Extracted data:

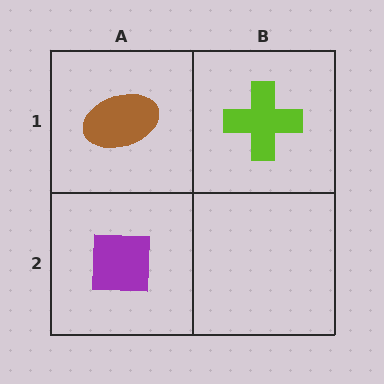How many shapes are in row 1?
2 shapes.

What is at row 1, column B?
A lime cross.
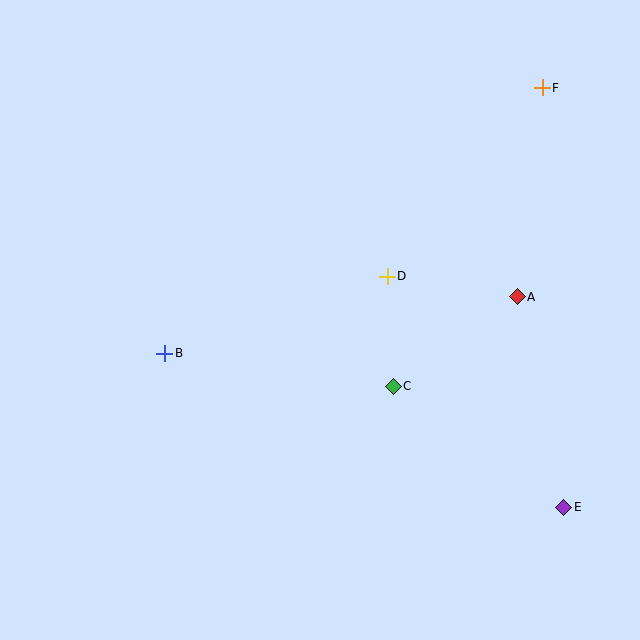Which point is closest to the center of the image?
Point D at (387, 276) is closest to the center.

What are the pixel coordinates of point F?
Point F is at (542, 88).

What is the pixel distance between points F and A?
The distance between F and A is 210 pixels.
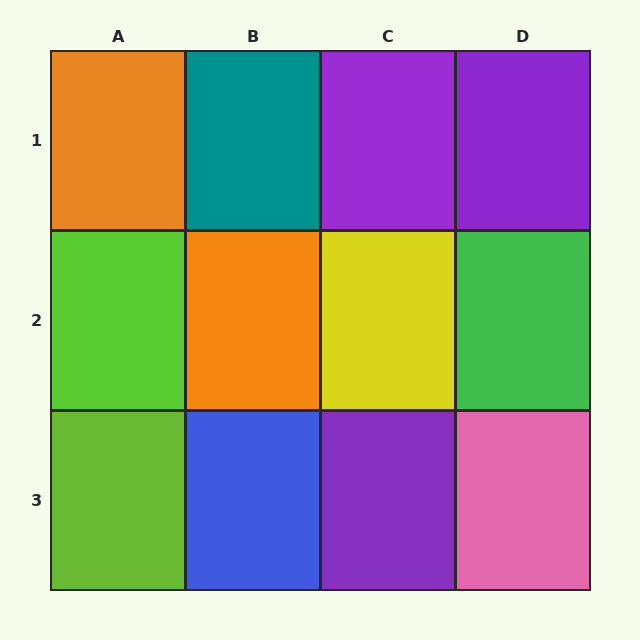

Short task:
Retype all the records shown above, character for character. Omit every picture.

Exercise solution:
How many shapes are in row 1?
2 shapes.

What is at row 1, column B?
A lime cross.
Which point is closest to the center of the image?
Point D at (387, 276) is closest to the center.

What are the pixel coordinates of point F?
Point F is at (542, 88).

What is the pixel distance between points F and A?
The distance between F and A is 210 pixels.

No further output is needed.